DIRECTIVE.
Don't copy the pictures; return every other part of the records exactly.

** BEGIN **

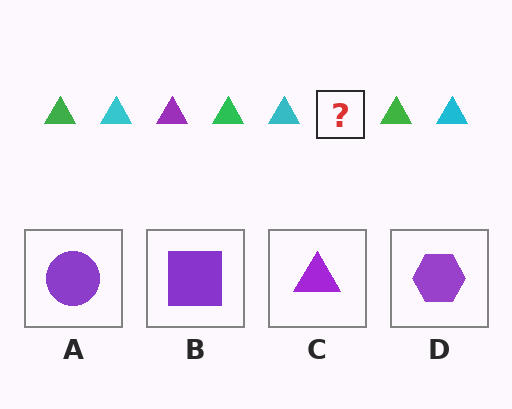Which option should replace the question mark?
Option C.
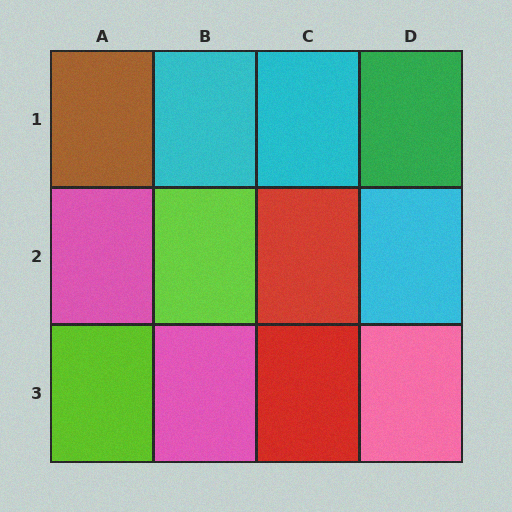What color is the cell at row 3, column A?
Lime.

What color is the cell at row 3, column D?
Pink.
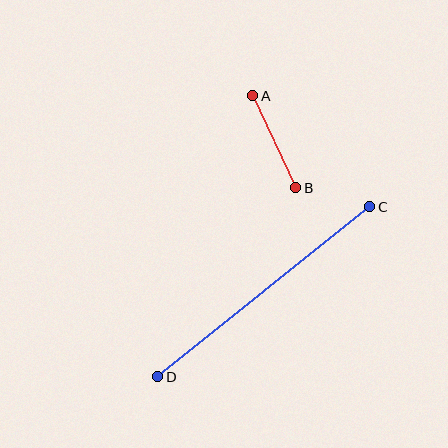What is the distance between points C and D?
The distance is approximately 272 pixels.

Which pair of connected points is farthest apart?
Points C and D are farthest apart.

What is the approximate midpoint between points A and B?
The midpoint is at approximately (274, 142) pixels.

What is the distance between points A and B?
The distance is approximately 101 pixels.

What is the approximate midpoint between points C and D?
The midpoint is at approximately (264, 292) pixels.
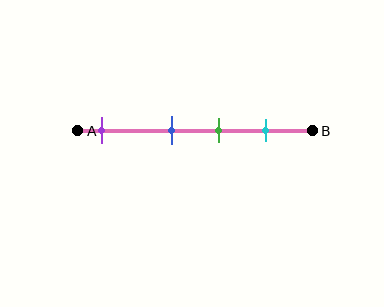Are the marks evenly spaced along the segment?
No, the marks are not evenly spaced.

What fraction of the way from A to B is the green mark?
The green mark is approximately 60% (0.6) of the way from A to B.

** END **

SOLUTION BELOW.
Which option should replace the question mark?
Option C.
What color is the cell at row 3, column A?
Lime.

What color is the cell at row 3, column D?
Pink.
What is the distance between points C and D?
The distance is approximately 272 pixels.

Which pair of connected points is farthest apart?
Points C and D are farthest apart.

What is the approximate midpoint between points A and B?
The midpoint is at approximately (274, 142) pixels.

What is the distance between points A and B?
The distance is approximately 101 pixels.

What is the approximate midpoint between points C and D?
The midpoint is at approximately (264, 292) pixels.
Are the marks evenly spaced along the segment?
No, the marks are not evenly spaced.

What fraction of the way from A to B is the green mark?
The green mark is approximately 60% (0.6) of the way from A to B.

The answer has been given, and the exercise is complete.